# Stored records
----------------
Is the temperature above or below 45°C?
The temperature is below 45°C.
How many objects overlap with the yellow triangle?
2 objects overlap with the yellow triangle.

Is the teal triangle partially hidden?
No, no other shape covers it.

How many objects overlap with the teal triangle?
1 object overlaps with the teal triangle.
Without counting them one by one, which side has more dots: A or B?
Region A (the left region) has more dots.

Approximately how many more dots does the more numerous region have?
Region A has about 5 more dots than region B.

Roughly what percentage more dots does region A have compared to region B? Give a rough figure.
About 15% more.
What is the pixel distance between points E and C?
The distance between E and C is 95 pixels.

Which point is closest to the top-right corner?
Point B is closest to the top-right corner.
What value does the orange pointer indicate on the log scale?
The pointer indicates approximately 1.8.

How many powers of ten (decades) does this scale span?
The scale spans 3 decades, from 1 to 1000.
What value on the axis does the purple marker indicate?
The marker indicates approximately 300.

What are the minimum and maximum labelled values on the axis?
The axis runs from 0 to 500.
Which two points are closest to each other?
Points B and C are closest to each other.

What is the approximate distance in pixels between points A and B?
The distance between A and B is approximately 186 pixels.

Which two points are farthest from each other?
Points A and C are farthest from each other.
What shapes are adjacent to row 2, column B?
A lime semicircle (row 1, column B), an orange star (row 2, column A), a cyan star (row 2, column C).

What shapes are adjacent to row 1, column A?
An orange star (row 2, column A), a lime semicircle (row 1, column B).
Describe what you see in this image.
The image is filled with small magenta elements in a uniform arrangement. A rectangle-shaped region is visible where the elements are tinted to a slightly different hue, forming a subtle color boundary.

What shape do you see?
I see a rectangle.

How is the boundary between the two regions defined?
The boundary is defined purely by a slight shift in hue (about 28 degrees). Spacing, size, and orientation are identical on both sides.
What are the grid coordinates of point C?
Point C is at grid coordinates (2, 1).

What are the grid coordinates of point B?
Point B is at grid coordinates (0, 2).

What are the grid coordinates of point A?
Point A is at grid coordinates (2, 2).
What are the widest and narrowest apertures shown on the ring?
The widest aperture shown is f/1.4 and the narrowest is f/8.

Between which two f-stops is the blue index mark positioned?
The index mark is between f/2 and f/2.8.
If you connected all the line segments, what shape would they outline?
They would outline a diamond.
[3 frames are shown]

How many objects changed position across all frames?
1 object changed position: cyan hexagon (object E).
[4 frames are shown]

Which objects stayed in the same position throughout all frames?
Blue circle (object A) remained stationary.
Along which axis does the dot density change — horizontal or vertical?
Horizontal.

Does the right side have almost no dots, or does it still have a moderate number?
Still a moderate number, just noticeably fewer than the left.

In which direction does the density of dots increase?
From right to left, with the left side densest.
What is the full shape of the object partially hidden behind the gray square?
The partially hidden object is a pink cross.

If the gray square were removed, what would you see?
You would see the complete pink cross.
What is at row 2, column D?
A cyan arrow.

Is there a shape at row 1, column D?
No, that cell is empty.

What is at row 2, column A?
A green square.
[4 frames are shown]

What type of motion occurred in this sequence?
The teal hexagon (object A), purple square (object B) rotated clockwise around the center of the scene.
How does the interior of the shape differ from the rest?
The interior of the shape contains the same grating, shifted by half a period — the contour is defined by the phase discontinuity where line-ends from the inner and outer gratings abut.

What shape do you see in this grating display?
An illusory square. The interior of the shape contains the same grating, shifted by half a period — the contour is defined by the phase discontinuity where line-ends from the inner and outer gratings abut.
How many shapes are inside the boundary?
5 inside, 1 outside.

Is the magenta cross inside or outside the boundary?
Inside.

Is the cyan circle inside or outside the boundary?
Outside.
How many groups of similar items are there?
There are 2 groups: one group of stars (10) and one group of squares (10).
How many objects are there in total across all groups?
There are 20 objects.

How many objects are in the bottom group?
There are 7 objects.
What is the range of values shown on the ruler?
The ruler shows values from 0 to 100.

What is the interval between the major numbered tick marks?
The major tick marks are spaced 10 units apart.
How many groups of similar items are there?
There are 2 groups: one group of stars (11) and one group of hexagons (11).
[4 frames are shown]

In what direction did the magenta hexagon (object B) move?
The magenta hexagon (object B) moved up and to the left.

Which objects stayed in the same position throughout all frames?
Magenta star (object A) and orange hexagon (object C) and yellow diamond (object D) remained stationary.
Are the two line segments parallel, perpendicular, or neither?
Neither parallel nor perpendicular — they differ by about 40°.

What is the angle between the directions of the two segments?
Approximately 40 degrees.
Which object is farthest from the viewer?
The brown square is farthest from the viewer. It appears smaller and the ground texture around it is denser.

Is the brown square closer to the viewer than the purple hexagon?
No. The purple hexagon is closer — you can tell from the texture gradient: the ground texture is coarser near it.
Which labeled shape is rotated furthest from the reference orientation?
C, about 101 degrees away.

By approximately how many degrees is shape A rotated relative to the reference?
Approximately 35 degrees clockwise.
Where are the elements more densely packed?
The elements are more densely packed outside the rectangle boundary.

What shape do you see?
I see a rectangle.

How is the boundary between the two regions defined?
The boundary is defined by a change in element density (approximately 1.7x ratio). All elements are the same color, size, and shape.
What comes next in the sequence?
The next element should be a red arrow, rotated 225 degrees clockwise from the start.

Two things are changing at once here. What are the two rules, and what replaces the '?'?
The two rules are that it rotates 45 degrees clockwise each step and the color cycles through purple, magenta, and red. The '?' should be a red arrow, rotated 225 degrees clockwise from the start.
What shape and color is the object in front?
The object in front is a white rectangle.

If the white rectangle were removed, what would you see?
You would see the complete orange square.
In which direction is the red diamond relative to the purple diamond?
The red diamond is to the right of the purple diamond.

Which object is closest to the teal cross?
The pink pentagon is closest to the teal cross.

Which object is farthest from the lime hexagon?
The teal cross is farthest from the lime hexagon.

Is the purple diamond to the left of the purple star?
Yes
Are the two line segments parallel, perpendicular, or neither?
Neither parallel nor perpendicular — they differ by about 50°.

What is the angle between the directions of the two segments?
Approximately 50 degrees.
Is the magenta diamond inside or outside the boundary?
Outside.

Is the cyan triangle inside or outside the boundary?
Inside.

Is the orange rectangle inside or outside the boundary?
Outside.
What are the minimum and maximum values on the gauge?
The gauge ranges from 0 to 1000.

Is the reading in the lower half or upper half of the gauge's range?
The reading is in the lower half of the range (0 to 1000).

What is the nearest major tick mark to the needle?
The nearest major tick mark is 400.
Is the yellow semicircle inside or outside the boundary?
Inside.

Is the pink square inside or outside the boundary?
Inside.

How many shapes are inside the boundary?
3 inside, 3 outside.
----------------
From the data above, extract every line in its exact form.

# Task result
Is the temperature above or below 45°C?
The temperature is below 45°C.
How many objects overlap with the yellow triangle?
2 objects overlap with the yellow triangle.

Is the teal triangle partially hidden?
No, no other shape covers it.

How many objects overlap with the teal triangle?
1 object overlaps with the teal triangle.
Without counting them one by one, which side has more dots: A or B?
Region A (the left region) has more dots.

Approximately how many more dots does the more numerous region have?
Region A has about 5 more dots than region B.

Roughly what percentage more dots does region A have compared to region B? Give a rough figure.
About 15% more.
What is the pixel distance between points E and C?
The distance between E and C is 95 pixels.

Which point is closest to the top-right corner?
Point B is closest to the top-right corner.
What value does the orange pointer indicate on the log scale?
The pointer indicates approximately 1.8.

How many powers of ten (decades) does this scale span?
The scale spans 3 decades, from 1 to 1000.
What value on the axis does the purple marker indicate?
The marker indicates approximately 300.

What are the minimum and maximum labelled values on the axis?
The axis runs from 0 to 500.
Which two points are closest to each other?
Points B and C are closest to each other.

What is the approximate distance in pixels between points A and B?
The distance between A and B is approximately 186 pixels.

Which two points are farthest from each other?
Points A and C are farthest from each other.
What shapes are adjacent to row 2, column B?
A lime semicircle (row 1, column B), an orange star (row 2, column A), a cyan star (row 2, column C).

What shapes are adjacent to row 1, column A?
An orange star (row 2, column A), a lime semicircle (row 1, column B).
Describe what you see in this image.
The image is filled with small magenta elements in a uniform arrangement. A rectangle-shaped region is visible where the elements are tinted to a slightly different hue, forming a subtle color boundary.

What shape do you see?
I see a rectangle.

How is the boundary between the two regions defined?
The boundary is defined purely by a slight shift in hue (about 28 degrees). Spacing, size, and orientation are identical on both sides.
What are the grid coordinates of point C?
Point C is at grid coordinates (2, 1).

What are the grid coordinates of point B?
Point B is at grid coordinates (0, 2).

What are the grid coordinates of point A?
Point A is at grid coordinates (2, 2).
What are the widest and narrowest apertures shown on the ring?
The widest aperture shown is f/1.4 and the narrowest is f/8.

Between which two f-stops is the blue index mark positioned?
The index mark is between f/2 and f/2.8.
If you connected all the line segments, what shape would they outline?
They would outline a diamond.
[3 frames are shown]

How many objects changed position across all frames?
1 object changed position: cyan hexagon (object E).
[4 frames are shown]

Which objects stayed in the same position throughout all frames?
Blue circle (object A) remained stationary.
Along which axis does the dot density change — horizontal or vertical?
Horizontal.

Does the right side have almost no dots, or does it still have a moderate number?
Still a moderate number, just noticeably fewer than the left.

In which direction does the density of dots increase?
From right to left, with the left side densest.
What is the full shape of the object partially hidden behind the gray square?
The partially hidden object is a pink cross.

If the gray square were removed, what would you see?
You would see the complete pink cross.
What is at row 2, column D?
A cyan arrow.

Is there a shape at row 1, column D?
No, that cell is empty.

What is at row 2, column A?
A green square.
[4 frames are shown]

What type of motion occurred in this sequence?
The teal hexagon (object A), purple square (object B) rotated clockwise around the center of the scene.
How does the interior of the shape differ from the rest?
The interior of the shape contains the same grating, shifted by half a period — the contour is defined by the phase discontinuity where line-ends from the inner and outer gratings abut.

What shape do you see in this grating display?
An illusory square. The interior of the shape contains the same grating, shifted by half a period — the contour is defined by the phase discontinuity where line-ends from the inner and outer gratings abut.
How many shapes are inside the boundary?
5 inside, 1 outside.

Is the magenta cross inside or outside the boundary?
Inside.

Is the cyan circle inside or outside the boundary?
Outside.
How many groups of similar items are there?
There are 2 groups: one group of stars (10) and one group of squares (10).
How many objects are there in total across all groups?
There are 20 objects.

How many objects are in the bottom group?
There are 7 objects.
What is the range of values shown on the ruler?
The ruler shows values from 0 to 100.

What is the interval between the major numbered tick marks?
The major tick marks are spaced 10 units apart.
How many groups of similar items are there?
There are 2 groups: one group of stars (11) and one group of hexagons (11).
[4 frames are shown]

In what direction did the magenta hexagon (object B) move?
The magenta hexagon (object B) moved up and to the left.

Which objects stayed in the same position throughout all frames?
Magenta star (object A) and orange hexagon (object C) and yellow diamond (object D) remained stationary.
Are the two line segments parallel, perpendicular, or neither?
Neither parallel nor perpendicular — they differ by about 40°.

What is the angle between the directions of the two segments?
Approximately 40 degrees.
Which object is farthest from the viewer?
The brown square is farthest from the viewer. It appears smaller and the ground texture around it is denser.

Is the brown square closer to the viewer than the purple hexagon?
No. The purple hexagon is closer — you can tell from the texture gradient: the ground texture is coarser near it.
Which labeled shape is rotated furthest from the reference orientation?
C, about 101 degrees away.

By approximately how many degrees is shape A rotated relative to the reference?
Approximately 35 degrees clockwise.
Where are the elements more densely packed?
The elements are more densely packed outside the rectangle boundary.

What shape do you see?
I see a rectangle.

How is the boundary between the two regions defined?
The boundary is defined by a change in element density (approximately 1.7x ratio). All elements are the same color, size, and shape.
What comes next in the sequence?
The next element should be a red arrow, rotated 225 degrees clockwise from the start.

Two things are changing at once here. What are the two rules, and what replaces the '?'?
The two rules are that it rotates 45 degrees clockwise each step and the color cycles through purple, magenta, and red. The '?' should be a red arrow, rotated 225 degrees clockwise from the start.
What shape and color is the object in front?
The object in front is a white rectangle.

If the white rectangle were removed, what would you see?
You would see the complete orange square.
In which direction is the red diamond relative to the purple diamond?
The red diamond is to the right of the purple diamond.

Which object is closest to the teal cross?
The pink pentagon is closest to the teal cross.

Which object is farthest from the lime hexagon?
The teal cross is farthest from the lime hexagon.

Is the purple diamond to the left of the purple star?
Yes
Are the two line segments parallel, perpendicular, or neither?
Neither parallel nor perpendicular — they differ by about 50°.

What is the angle between the directions of the two segments?
Approximately 50 degrees.
Is the magenta diamond inside or outside the boundary?
Outside.

Is the cyan triangle inside or outside the boundary?
Inside.

Is the orange rectangle inside or outside the boundary?
Outside.
What are the minimum and maximum values on the gauge?
The gauge ranges from 0 to 1000.

Is the reading in the lower half or upper half of the gauge's range?
The reading is in the lower half of the range (0 to 1000).

What is the nearest major tick mark to the needle?
The nearest major tick mark is 400.
Is the yellow semicircle inside or outside the boundary?
Inside.

Is the pink square inside or outside the boundary?
Inside.

How many shapes are inside the boundary?
3 inside, 3 outside.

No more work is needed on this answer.